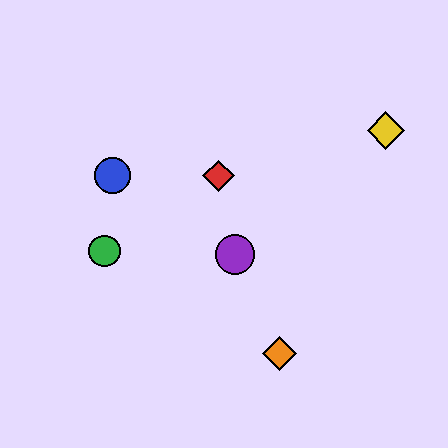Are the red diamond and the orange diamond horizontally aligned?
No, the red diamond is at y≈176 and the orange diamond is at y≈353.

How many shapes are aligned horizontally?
---
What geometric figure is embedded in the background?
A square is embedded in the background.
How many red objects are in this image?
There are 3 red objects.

» Exercise task
From the records above, quote word for word only the lines beginning at the line that has "Are the red" and stopping after the line that has "How many shapes are aligned horizontally?". Omit the pictures.

» Solution to this exercise
Are the red diamond and the orange diamond horizontally aligned?
No, the red diamond is at y≈176 and the orange diamond is at y≈353.

How many shapes are aligned horizontally?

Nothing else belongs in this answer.